Directive. Starting at the line that contains "Approximately what fraction", copy every line down to the line that contains "Where are the", inclusive, exactly as it stands. Omit all other lines.

Data provided.

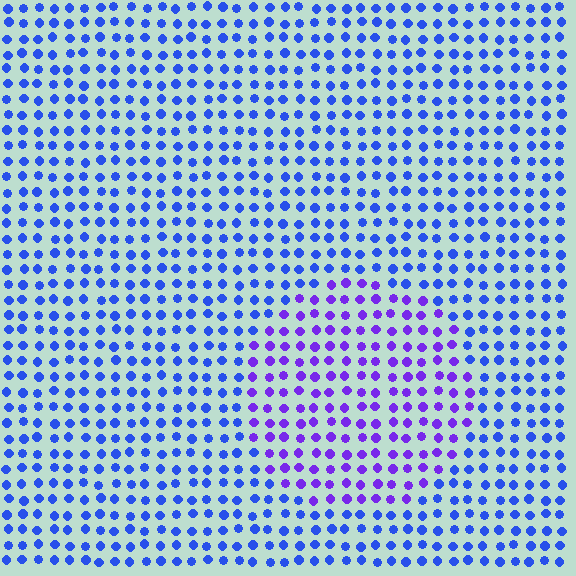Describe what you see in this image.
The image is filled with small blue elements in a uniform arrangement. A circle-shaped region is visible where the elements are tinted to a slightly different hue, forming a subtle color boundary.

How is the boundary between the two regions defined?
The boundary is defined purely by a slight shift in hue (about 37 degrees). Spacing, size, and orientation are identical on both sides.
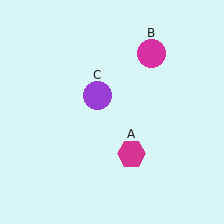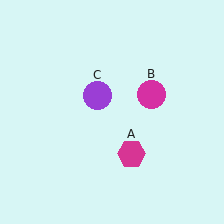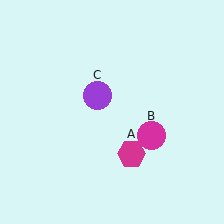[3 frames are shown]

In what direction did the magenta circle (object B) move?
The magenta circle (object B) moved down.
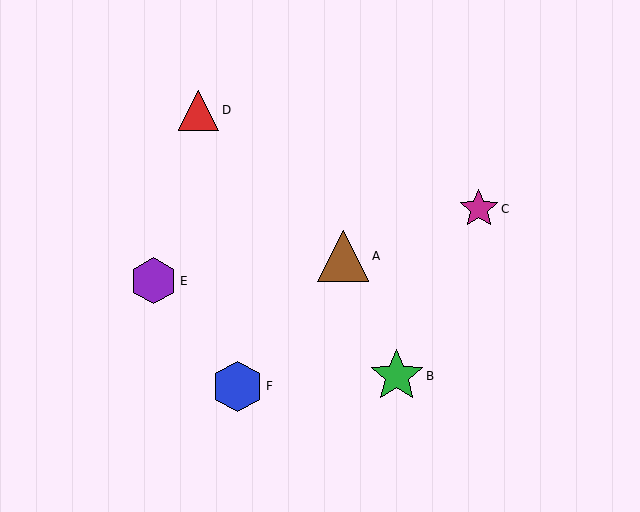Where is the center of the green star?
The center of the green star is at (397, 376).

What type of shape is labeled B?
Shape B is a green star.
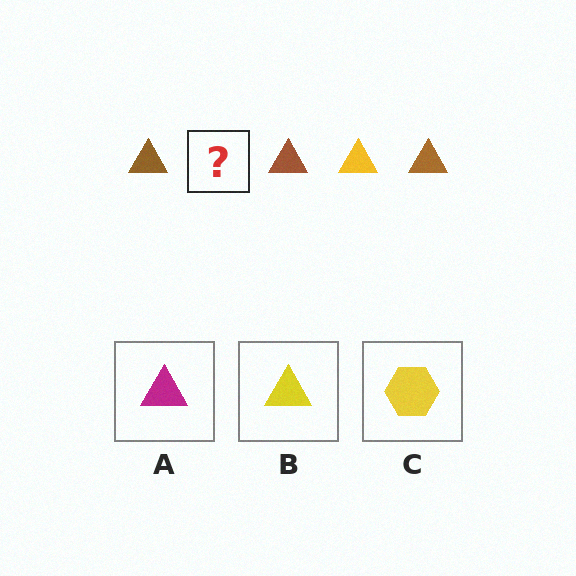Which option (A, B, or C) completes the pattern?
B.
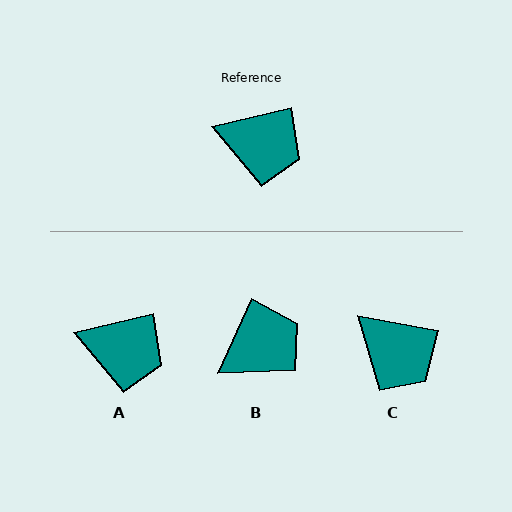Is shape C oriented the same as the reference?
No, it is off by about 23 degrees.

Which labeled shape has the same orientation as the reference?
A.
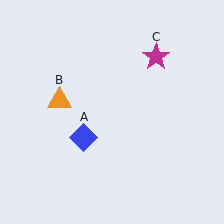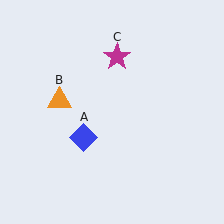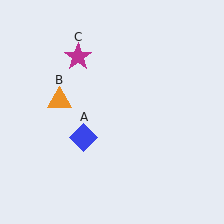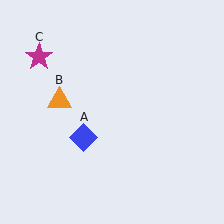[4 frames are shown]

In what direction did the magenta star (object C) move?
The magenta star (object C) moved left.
* * *
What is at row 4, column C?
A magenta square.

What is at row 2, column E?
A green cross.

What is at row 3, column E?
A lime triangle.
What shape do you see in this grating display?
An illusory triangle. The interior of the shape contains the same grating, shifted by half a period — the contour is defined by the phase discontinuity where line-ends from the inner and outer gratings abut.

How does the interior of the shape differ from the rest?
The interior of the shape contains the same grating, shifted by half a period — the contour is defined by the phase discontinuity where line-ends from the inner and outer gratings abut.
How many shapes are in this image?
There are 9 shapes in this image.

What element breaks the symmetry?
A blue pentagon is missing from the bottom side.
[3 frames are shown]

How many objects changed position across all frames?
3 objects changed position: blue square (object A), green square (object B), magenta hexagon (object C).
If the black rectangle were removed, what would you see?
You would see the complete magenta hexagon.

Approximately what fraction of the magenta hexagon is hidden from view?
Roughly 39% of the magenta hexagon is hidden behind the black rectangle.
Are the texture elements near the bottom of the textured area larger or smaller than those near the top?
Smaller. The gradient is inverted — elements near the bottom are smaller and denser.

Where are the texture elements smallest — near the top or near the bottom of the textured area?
---
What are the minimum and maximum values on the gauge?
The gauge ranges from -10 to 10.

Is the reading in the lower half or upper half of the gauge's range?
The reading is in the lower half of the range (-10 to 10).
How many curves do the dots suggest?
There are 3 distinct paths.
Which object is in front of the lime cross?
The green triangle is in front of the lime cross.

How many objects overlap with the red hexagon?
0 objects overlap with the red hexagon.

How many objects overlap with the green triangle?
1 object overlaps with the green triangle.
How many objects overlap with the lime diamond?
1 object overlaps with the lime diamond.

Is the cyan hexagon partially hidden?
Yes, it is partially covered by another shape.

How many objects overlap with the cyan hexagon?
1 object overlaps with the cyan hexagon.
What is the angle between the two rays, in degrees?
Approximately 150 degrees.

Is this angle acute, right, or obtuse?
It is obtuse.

Solution.
Approximately what fraction of the magenta hexagon is hidden from view?
Roughly 39% of the magenta hexagon is hidden behind the black rectangle.
Are the texture elements near the bottom of the textured area larger or smaller than those near the top?
Smaller. The gradient is inverted — elements near the bottom are smaller and denser.

Where are the texture elements smallest — near the top or near the bottom of the textured area?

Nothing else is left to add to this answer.